» Problem to work on
Reproduce the listing below in its entirety. Change nothing.

» Dataset content

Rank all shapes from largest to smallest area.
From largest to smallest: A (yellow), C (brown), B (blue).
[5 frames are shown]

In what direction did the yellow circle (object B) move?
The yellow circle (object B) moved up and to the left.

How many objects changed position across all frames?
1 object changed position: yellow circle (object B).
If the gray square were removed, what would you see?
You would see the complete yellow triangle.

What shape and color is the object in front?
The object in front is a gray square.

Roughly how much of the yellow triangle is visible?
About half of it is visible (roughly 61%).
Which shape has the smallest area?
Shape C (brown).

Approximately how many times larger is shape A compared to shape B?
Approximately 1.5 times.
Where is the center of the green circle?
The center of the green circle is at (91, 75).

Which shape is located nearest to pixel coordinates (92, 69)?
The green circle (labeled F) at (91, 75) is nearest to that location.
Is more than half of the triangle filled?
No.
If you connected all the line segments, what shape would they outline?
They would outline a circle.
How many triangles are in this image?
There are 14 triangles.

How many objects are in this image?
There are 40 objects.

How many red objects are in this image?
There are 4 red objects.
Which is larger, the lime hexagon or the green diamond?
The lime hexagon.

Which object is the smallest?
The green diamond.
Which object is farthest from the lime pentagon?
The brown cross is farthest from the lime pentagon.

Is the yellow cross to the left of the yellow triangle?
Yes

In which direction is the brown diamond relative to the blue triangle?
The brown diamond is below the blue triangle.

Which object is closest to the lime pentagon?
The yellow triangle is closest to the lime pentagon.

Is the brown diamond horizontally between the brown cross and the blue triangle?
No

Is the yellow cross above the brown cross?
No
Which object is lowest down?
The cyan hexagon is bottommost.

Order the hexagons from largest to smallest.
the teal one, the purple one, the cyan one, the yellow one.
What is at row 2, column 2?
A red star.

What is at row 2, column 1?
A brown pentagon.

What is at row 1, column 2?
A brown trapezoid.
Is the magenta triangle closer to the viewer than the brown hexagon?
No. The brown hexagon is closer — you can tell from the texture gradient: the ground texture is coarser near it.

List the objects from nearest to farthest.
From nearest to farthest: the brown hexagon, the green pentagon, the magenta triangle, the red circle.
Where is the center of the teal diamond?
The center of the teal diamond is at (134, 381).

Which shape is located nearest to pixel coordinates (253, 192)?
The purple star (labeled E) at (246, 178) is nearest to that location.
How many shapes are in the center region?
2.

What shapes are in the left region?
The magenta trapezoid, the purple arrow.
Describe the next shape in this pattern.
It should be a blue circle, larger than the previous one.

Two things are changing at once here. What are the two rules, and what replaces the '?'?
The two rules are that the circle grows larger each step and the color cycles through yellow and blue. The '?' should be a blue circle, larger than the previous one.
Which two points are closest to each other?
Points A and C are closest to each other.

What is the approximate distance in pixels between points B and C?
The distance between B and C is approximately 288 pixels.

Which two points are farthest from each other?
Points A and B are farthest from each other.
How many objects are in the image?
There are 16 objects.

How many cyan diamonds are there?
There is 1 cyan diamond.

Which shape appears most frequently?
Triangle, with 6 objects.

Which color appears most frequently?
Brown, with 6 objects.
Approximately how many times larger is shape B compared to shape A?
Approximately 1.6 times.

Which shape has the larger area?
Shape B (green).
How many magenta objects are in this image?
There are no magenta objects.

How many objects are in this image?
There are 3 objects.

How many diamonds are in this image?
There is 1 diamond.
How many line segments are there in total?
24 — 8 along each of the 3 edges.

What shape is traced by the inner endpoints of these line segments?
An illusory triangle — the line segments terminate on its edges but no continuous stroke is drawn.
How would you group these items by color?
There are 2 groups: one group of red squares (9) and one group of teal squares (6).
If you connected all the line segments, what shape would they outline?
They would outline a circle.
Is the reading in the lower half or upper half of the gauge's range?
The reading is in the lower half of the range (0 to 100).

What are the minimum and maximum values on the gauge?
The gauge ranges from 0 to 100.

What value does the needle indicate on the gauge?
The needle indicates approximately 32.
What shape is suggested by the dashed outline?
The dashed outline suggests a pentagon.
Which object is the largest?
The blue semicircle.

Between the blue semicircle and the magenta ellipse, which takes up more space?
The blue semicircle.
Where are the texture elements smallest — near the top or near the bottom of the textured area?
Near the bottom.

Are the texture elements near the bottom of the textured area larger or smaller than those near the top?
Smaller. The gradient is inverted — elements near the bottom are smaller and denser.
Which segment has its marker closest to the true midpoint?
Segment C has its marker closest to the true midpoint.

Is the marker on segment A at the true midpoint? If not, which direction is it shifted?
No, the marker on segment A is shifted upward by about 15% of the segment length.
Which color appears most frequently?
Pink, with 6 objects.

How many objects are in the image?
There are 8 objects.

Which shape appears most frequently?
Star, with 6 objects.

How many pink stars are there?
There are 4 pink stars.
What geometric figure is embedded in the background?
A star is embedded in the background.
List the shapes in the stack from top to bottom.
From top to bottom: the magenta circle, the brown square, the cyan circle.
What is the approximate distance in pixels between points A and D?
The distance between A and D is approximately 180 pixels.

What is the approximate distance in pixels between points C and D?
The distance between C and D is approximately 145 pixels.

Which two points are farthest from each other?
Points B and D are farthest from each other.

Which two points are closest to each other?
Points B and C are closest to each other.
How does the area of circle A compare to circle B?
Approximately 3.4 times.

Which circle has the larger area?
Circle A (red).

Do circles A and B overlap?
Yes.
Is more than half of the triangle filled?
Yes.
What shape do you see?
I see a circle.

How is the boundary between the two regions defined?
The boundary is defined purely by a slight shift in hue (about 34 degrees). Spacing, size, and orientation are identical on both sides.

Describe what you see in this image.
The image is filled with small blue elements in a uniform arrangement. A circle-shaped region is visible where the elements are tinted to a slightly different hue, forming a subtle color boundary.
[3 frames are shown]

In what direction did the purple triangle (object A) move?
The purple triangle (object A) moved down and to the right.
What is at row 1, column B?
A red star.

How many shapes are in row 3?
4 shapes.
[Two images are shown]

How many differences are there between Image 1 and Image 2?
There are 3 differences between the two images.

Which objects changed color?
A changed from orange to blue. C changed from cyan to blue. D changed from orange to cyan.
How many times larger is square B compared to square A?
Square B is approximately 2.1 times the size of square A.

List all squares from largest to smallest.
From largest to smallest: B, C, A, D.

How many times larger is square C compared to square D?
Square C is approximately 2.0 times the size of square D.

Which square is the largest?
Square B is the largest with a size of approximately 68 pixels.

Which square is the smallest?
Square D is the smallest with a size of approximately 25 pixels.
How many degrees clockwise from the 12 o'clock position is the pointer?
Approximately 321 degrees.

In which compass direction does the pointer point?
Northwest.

» Solution for this problem
Rank all shapes from largest to smallest area.
From largest to smallest: A (yellow), C (brown), B (blue).
[5 frames are shown]

In what direction did the yellow circle (object B) move?
The yellow circle (object B) moved up and to the left.

How many objects changed position across all frames?
1 object changed position: yellow circle (object B).
If the gray square were removed, what would you see?
You would see the complete yellow triangle.

What shape and color is the object in front?
The object in front is a gray square.

Roughly how much of the yellow triangle is visible?
About half of it is visible (roughly 61%).
Which shape has the smallest area?
Shape C (brown).

Approximately how many times larger is shape A compared to shape B?
Approximately 1.5 times.
Where is the center of the green circle?
The center of the green circle is at (91, 75).

Which shape is located nearest to pixel coordinates (92, 69)?
The green circle (labeled F) at (91, 75) is nearest to that location.
Is more than half of the triangle filled?
No.
If you connected all the line segments, what shape would they outline?
They would outline a circle.
How many triangles are in this image?
There are 14 triangles.

How many objects are in this image?
There are 40 objects.

How many red objects are in this image?
There are 4 red objects.
Which is larger, the lime hexagon or the green diamond?
The lime hexagon.

Which object is the smallest?
The green diamond.
Which object is farthest from the lime pentagon?
The brown cross is farthest from the lime pentagon.

Is the yellow cross to the left of the yellow triangle?
Yes

In which direction is the brown diamond relative to the blue triangle?
The brown diamond is below the blue triangle.

Which object is closest to the lime pentagon?
The yellow triangle is closest to the lime pentagon.

Is the brown diamond horizontally between the brown cross and the blue triangle?
No

Is the yellow cross above the brown cross?
No
Which object is lowest down?
The cyan hexagon is bottommost.

Order the hexagons from largest to smallest.
the teal one, the purple one, the cyan one, the yellow one.
What is at row 2, column 2?
A red star.

What is at row 2, column 1?
A brown pentagon.

What is at row 1, column 2?
A brown trapezoid.
Is the magenta triangle closer to the viewer than the brown hexagon?
No. The brown hexagon is closer — you can tell from the texture gradient: the ground texture is coarser near it.

List the objects from nearest to farthest.
From nearest to farthest: the brown hexagon, the green pentagon, the magenta triangle, the red circle.
Where is the center of the teal diamond?
The center of the teal diamond is at (134, 381).

Which shape is located nearest to pixel coordinates (253, 192)?
The purple star (labeled E) at (246, 178) is nearest to that location.
How many shapes are in the center region?
2.

What shapes are in the left region?
The magenta trapezoid, the purple arrow.
Describe the next shape in this pattern.
It should be a blue circle, larger than the previous one.

Two things are changing at once here. What are the two rules, and what replaces the '?'?
The two rules are that the circle grows larger each step and the color cycles through yellow and blue. The '?' should be a blue circle, larger than the previous one.
Which two points are closest to each other?
Points A and C are closest to each other.

What is the approximate distance in pixels between points B and C?
The distance between B and C is approximately 288 pixels.

Which two points are farthest from each other?
Points A and B are farthest from each other.
How many objects are in the image?
There are 16 objects.

How many cyan diamonds are there?
There is 1 cyan diamond.

Which shape appears most frequently?
Triangle, with 6 objects.

Which color appears most frequently?
Brown, with 6 objects.
Approximately how many times larger is shape B compared to shape A?
Approximately 1.6 times.

Which shape has the larger area?
Shape B (green).
How many magenta objects are in this image?
There are no magenta objects.

How many objects are in this image?
There are 3 objects.

How many diamonds are in this image?
There is 1 diamond.
How many line segments are there in total?
24 — 8 along each of the 3 edges.

What shape is traced by the inner endpoints of these line segments?
An illusory triangle — the line segments terminate on its edges but no continuous stroke is drawn.
How would you group these items by color?
There are 2 groups: one group of red squares (9) and one group of teal squares (6).
If you connected all the line segments, what shape would they outline?
They would outline a circle.
Is the reading in the lower half or upper half of the gauge's range?
The reading is in the lower half of the range (0 to 100).

What are the minimum and maximum values on the gauge?
The gauge ranges from 0 to 100.

What value does the needle indicate on the gauge?
The needle indicates approximately 32.
What shape is suggested by the dashed outline?
The dashed outline suggests a pentagon.
Which object is the largest?
The blue semicircle.

Between the blue semicircle and the magenta ellipse, which takes up more space?
The blue semicircle.
Where are the texture elements smallest — near the top or near the bottom of the textured area?
Near the bottom.

Are the texture elements near the bottom of the textured area larger or smaller than those near the top?
Smaller. The gradient is inverted — elements near the bottom are smaller and denser.
Which segment has its marker closest to the true midpoint?
Segment C has its marker closest to the true midpoint.

Is the marker on segment A at the true midpoint? If not, which direction is it shifted?
No, the marker on segment A is shifted upward by about 15% of the segment length.
Which color appears most frequently?
Pink, with 6 objects.

How many objects are in the image?
There are 8 objects.

Which shape appears most frequently?
Star, with 6 objects.

How many pink stars are there?
There are 4 pink stars.
What geometric figure is embedded in the background?
A star is embedded in the background.
List the shapes in the stack from top to bottom.
From top to bottom: the magenta circle, the brown square, the cyan circle.
What is the approximate distance in pixels between points A and D?
The distance between A and D is approximately 180 pixels.

What is the approximate distance in pixels between points C and D?
The distance between C and D is approximately 145 pixels.

Which two points are farthest from each other?
Points B and D are farthest from each other.

Which two points are closest to each other?
Points B and C are closest to each other.
How does the area of circle A compare to circle B?
Approximately 3.4 times.

Which circle has the larger area?
Circle A (red).

Do circles A and B overlap?
Yes.
Is more than half of the triangle filled?
Yes.
What shape do you see?
I see a circle.

How is the boundary between the two regions defined?
The boundary is defined purely by a slight shift in hue (about 34 degrees). Spacing, size, and orientation are identical on both sides.

Describe what you see in this image.
The image is filled with small blue elements in a uniform arrangement. A circle-shaped region is visible where the elements are tinted to a slightly different hue, forming a subtle color boundary.
[3 frames are shown]

In what direction did the purple triangle (object A) move?
The purple triangle (object A) moved down and to the right.
What is at row 1, column B?
A red star.

How many shapes are in row 3?
4 shapes.
[Two images are shown]

How many differences are there between Image 1 and Image 2?
There are 3 differences between the two images.

Which objects changed color?
A changed from orange to blue. C changed from cyan to blue. D changed from orange to cyan.
How many times larger is square B compared to square A?
Square B is approximately 2.1 times the size of square A.

List all squares from largest to smallest.
From largest to smallest: B, C, A, D.

How many times larger is square C compared to square D?
Square C is approximately 2.0 times the size of square D.

Which square is the largest?
Square B is the largest with a size of approximately 68 pixels.

Which square is the smallest?
Square D is the smallest with a size of approximately 25 pixels.
How many degrees clockwise from the 12 o'clock position is the pointer?
Approximately 321 degrees.

In which compass direction does the pointer point?
Northwest.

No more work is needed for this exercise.